*** Opening of Supplied data ***

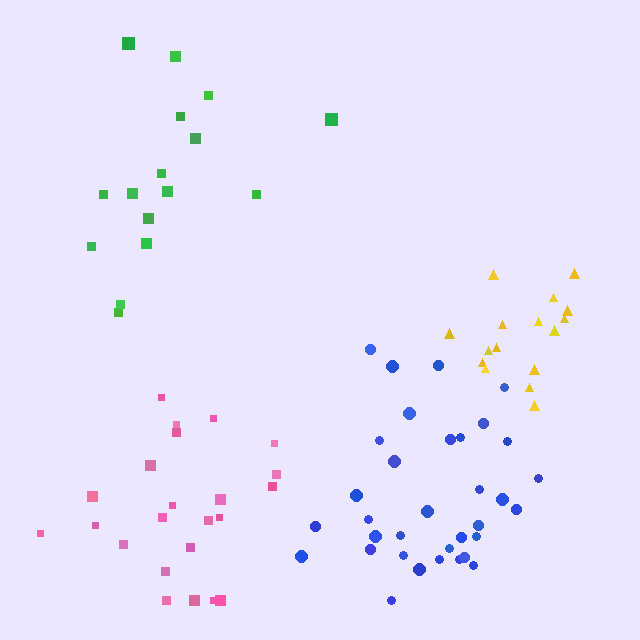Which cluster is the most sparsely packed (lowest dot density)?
Green.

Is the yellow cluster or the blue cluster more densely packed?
Yellow.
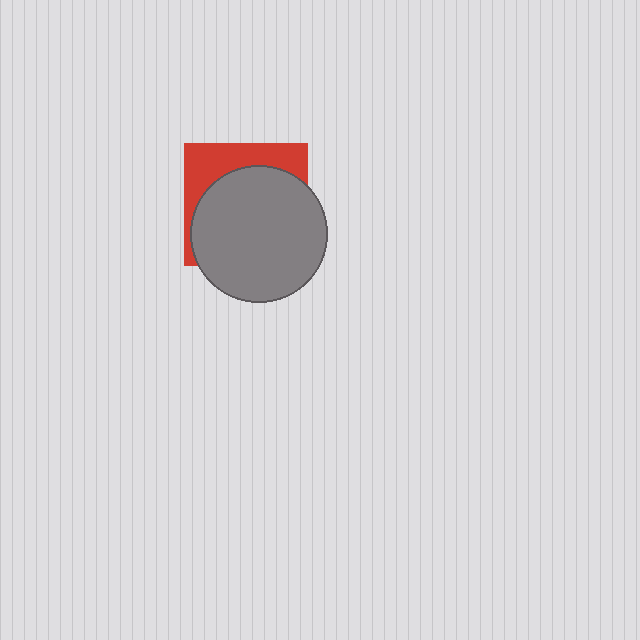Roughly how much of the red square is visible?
A small part of it is visible (roughly 31%).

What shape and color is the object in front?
The object in front is a gray circle.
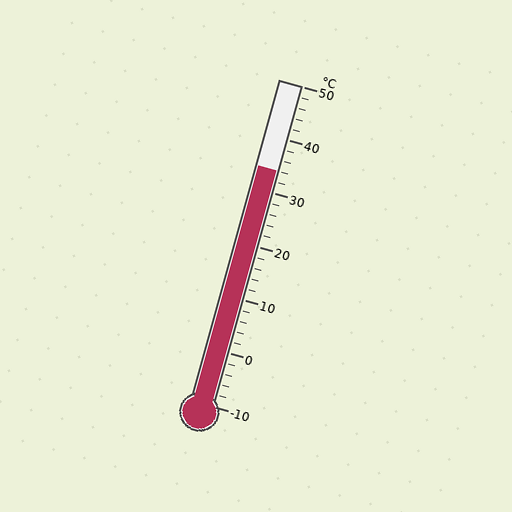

*** Close of Supplied data ***

-- Problem requirements --
Give the material again exactly as it is, but keep the pictures out.

-- Answer box --
Which cluster is the most sparsely packed (lowest dot density)?
Green.

Is the yellow cluster or the blue cluster more densely packed?
Yellow.
Roughly how much of the red square is visible?
A small part of it is visible (roughly 31%).

What shape and color is the object in front?
The object in front is a gray circle.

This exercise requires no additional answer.